[BEGIN ENTRIES PROVIDED]

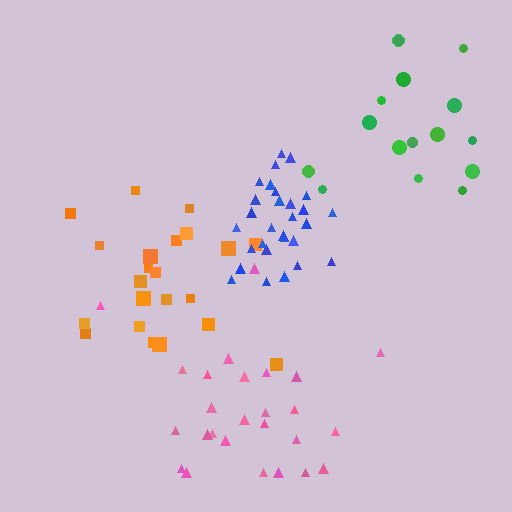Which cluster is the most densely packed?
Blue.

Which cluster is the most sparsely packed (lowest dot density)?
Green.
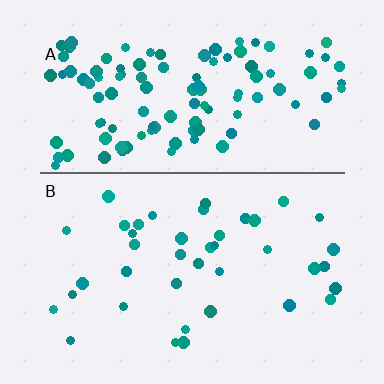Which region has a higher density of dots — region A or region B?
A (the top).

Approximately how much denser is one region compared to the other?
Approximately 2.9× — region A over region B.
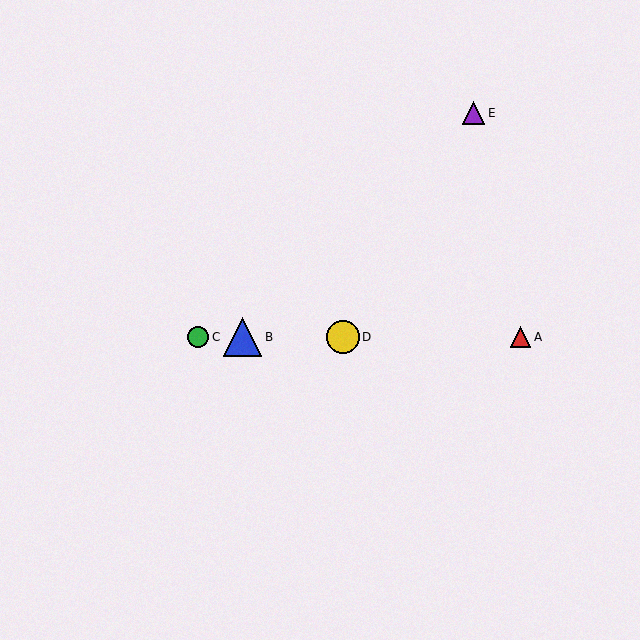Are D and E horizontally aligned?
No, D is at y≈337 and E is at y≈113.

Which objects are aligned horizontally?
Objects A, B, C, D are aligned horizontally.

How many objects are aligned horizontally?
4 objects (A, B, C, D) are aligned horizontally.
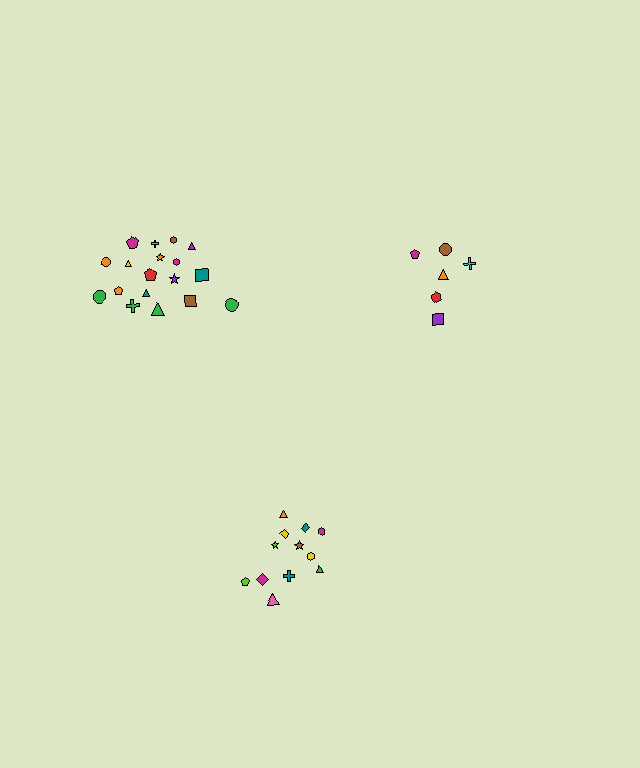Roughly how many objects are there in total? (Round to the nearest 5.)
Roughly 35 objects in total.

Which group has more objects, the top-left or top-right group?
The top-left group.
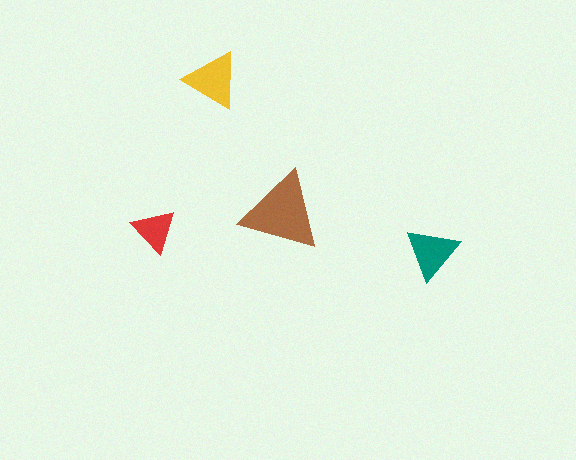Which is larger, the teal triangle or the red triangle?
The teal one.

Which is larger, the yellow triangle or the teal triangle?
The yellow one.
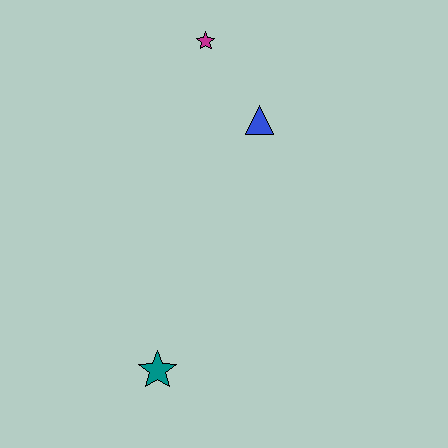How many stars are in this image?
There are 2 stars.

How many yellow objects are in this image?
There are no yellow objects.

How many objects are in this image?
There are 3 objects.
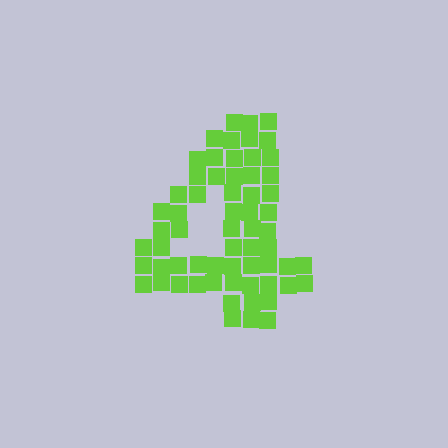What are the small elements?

[END ENTRIES PROVIDED]

= WHAT YOU NEED TO DO =
Begin with the line that contains "Which cluster is the most sparsely" and copy every line through the end of the listing, exactly as written, both ends included. Pictures are not part of the copy.

= COMPLETE ANSWER =
Which cluster is the most sparsely packed (lowest dot density)?
Green.
Which region has a higher density of dots — region A or region B?
A (the top).

Approximately how much denser is one region compared to the other?
Approximately 2.9× — region A over region B.
Are D and E horizontally aligned?
No, D is at y≈337 and E is at y≈113.

Which objects are aligned horizontally?
Objects A, B, C, D are aligned horizontally.

How many objects are aligned horizontally?
4 objects (A, B, C, D) are aligned horizontally.
Roughly how many objects are there in total? (Round to the nearest 5.)
Roughly 35 objects in total.

Which group has more objects, the top-left or top-right group?
The top-left group.
Which is larger, the teal triangle or the red triangle?
The teal one.

Which is larger, the yellow triangle or the teal triangle?
The yellow one.
How many stars are in this image?
There are 2 stars.

How many yellow objects are in this image?
There are no yellow objects.

How many objects are in this image?
There are 3 objects.
What are the small elements?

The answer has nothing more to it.